-- To be done --
Pictures don't belong in the copy. Set down the lines from the one containing "Estimate angle B in degrees." through the last line, exactly as they are.

------------------------------

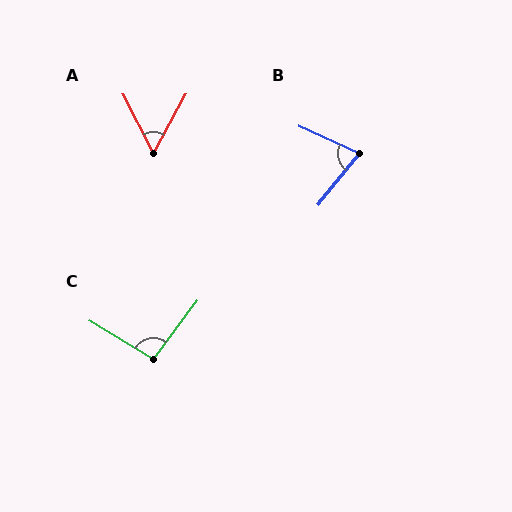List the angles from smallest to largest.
A (56°), B (76°), C (96°).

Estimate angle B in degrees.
Approximately 76 degrees.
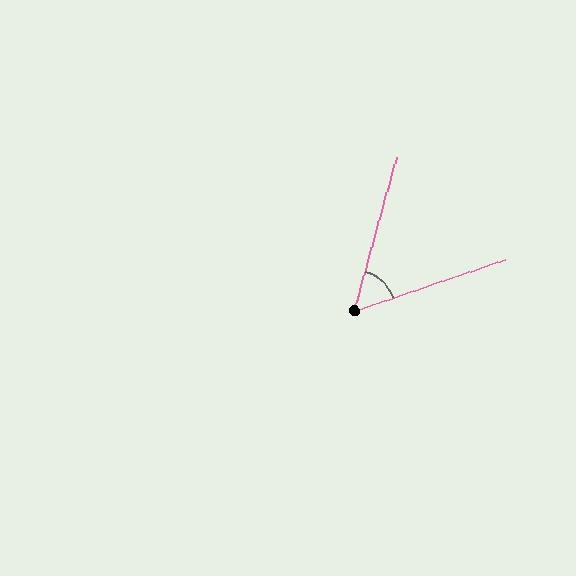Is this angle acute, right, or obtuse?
It is acute.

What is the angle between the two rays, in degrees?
Approximately 56 degrees.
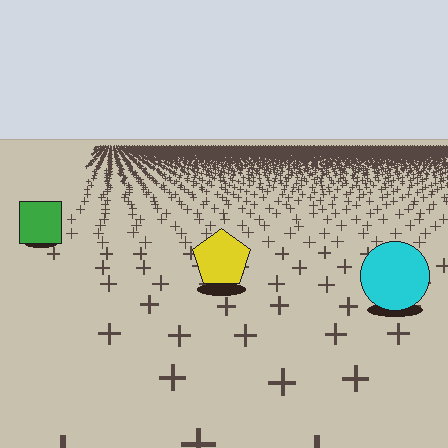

------------------------------

-- Result of this exercise --
Estimate angle B in degrees.
Approximately 76 degrees.
Is this angle acute, right, or obtuse?
It is acute.

What is the angle between the two rays, in degrees?
Approximately 56 degrees.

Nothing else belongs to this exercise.